[Source records]
begin

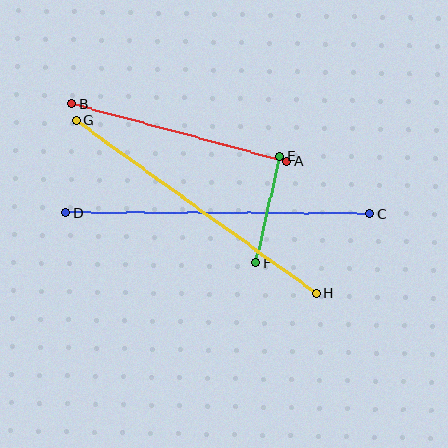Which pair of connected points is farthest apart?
Points C and D are farthest apart.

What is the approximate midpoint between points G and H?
The midpoint is at approximately (196, 207) pixels.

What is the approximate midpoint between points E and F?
The midpoint is at approximately (268, 209) pixels.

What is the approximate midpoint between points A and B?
The midpoint is at approximately (179, 132) pixels.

end

Exercise details: Include both ends. Return the line holding "What is the approximate midpoint between points E" and all lines after it in the records above, exactly as written.

Solution to this task:
What is the approximate midpoint between points E and F?
The midpoint is at approximately (268, 209) pixels.

What is the approximate midpoint between points A and B?
The midpoint is at approximately (179, 132) pixels.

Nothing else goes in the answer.